[Visual geometry question entries]
## Start

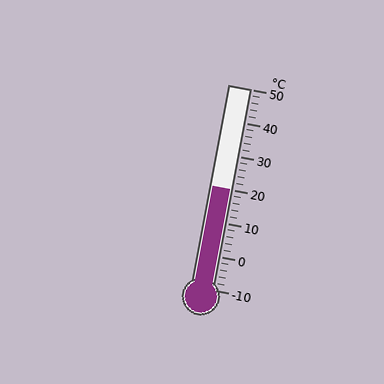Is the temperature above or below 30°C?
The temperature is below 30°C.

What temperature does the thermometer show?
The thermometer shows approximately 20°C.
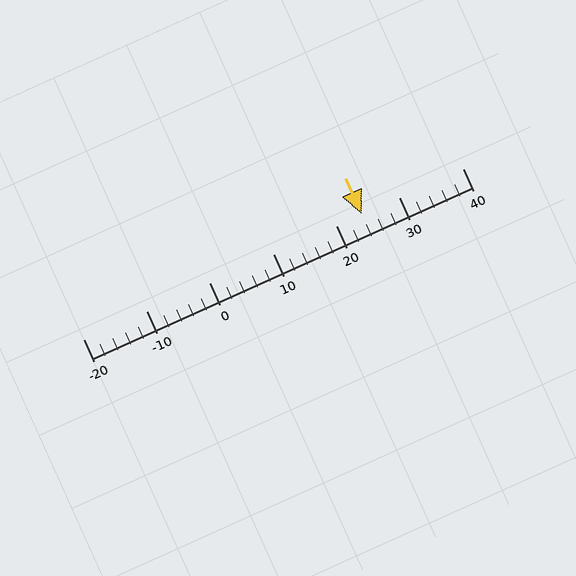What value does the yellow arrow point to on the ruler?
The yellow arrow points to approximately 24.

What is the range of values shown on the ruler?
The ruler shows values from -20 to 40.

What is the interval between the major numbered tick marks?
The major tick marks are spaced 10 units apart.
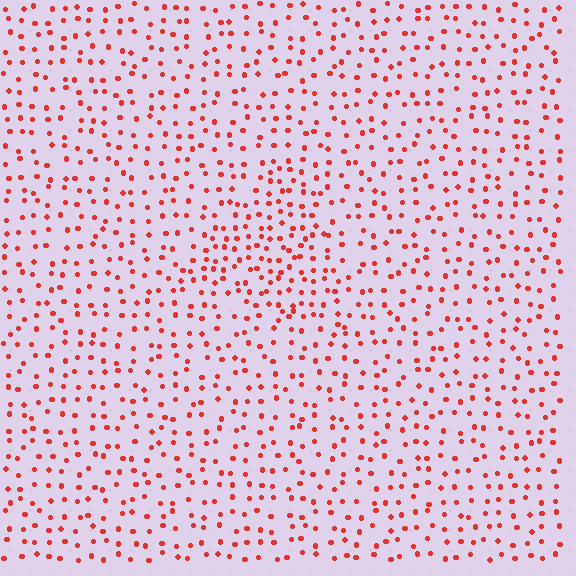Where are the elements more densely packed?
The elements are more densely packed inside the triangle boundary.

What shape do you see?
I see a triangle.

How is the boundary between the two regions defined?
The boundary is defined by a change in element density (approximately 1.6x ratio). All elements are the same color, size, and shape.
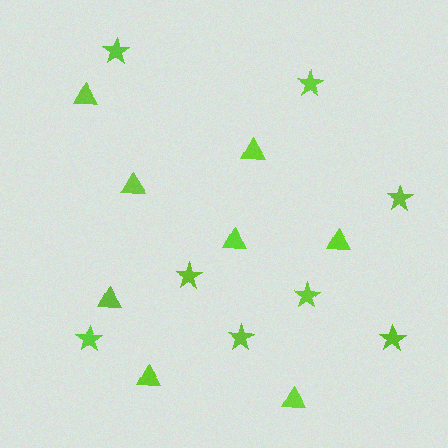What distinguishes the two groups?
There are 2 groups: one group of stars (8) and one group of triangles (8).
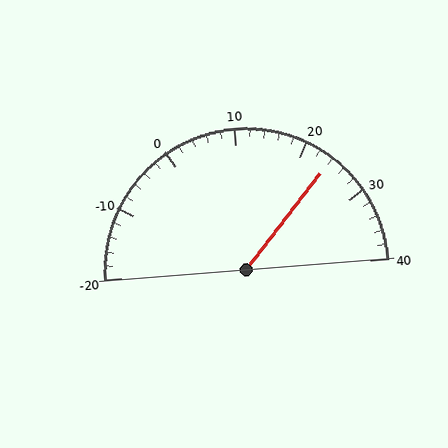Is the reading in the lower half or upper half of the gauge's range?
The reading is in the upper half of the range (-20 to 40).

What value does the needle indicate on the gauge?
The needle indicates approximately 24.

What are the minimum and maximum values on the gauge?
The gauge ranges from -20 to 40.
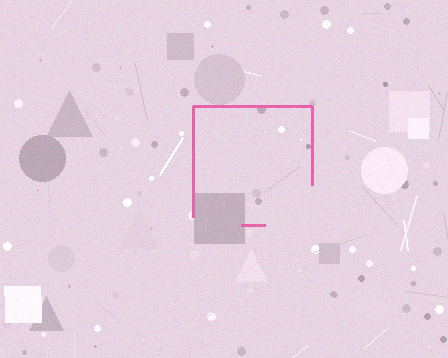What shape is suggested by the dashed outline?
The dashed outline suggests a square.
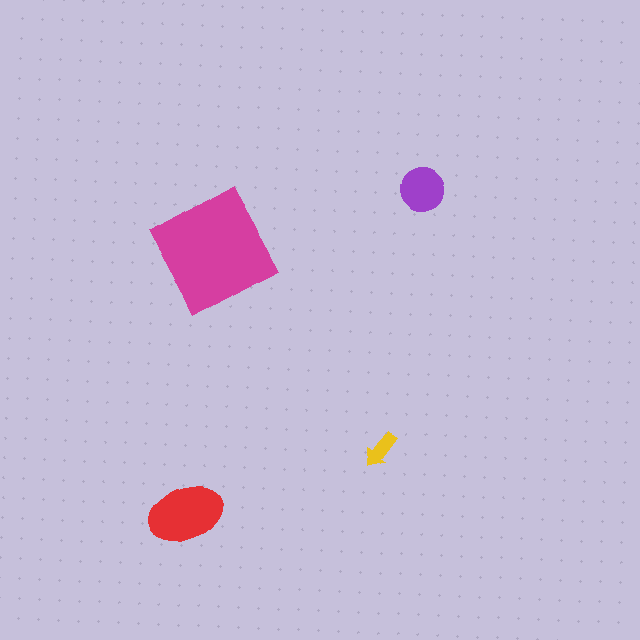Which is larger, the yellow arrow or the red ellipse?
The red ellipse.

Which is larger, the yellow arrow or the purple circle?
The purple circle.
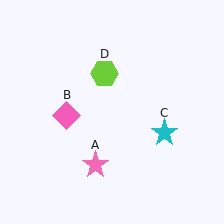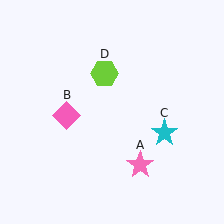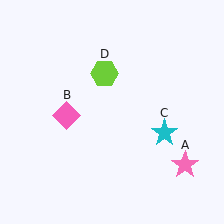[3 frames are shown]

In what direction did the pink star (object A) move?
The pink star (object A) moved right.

## End

INSTRUCTIONS TO FOLLOW: Quote exactly the lines from the line that contains "What value does the needle" through the last line of the listing, please, leaving out all pictures.

ANSWER TO THE PROBLEM:
What value does the needle indicate on the gauge?
The needle indicates approximately 24.

What are the minimum and maximum values on the gauge?
The gauge ranges from -20 to 40.
What shape is suggested by the dashed outline?
The dashed outline suggests a square.
Which is larger, the yellow arrow or the red ellipse?
The red ellipse.

Which is larger, the yellow arrow or the purple circle?
The purple circle.
[3 frames are shown]

In what direction did the pink star (object A) move?
The pink star (object A) moved right.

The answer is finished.